** BEGIN Input for this task **

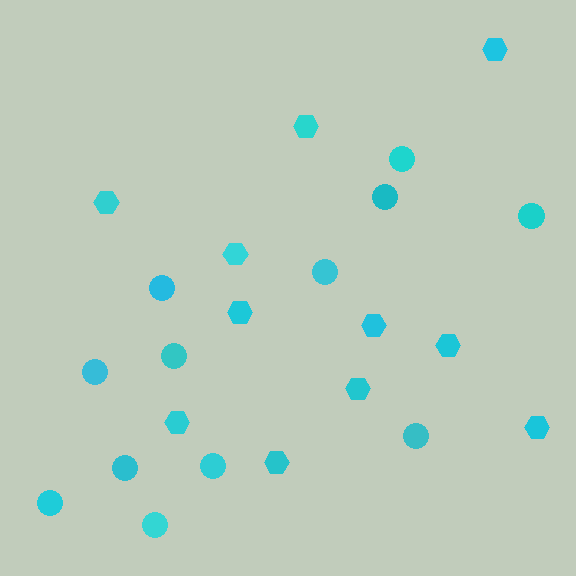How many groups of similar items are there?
There are 2 groups: one group of circles (12) and one group of hexagons (11).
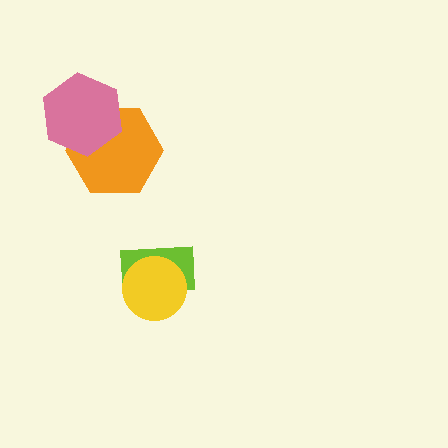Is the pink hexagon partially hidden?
No, no other shape covers it.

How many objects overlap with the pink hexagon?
1 object overlaps with the pink hexagon.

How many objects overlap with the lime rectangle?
1 object overlaps with the lime rectangle.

** END Input for this task **

> **Goal**
Transcribe the listing in full and omit the pictures.

> **Reply to the exercise**
How many groups of similar items are there?
There are 2 groups: one group of circles (12) and one group of hexagons (11).
Is the pink hexagon partially hidden?
No, no other shape covers it.

How many objects overlap with the pink hexagon?
1 object overlaps with the pink hexagon.

How many objects overlap with the lime rectangle?
1 object overlaps with the lime rectangle.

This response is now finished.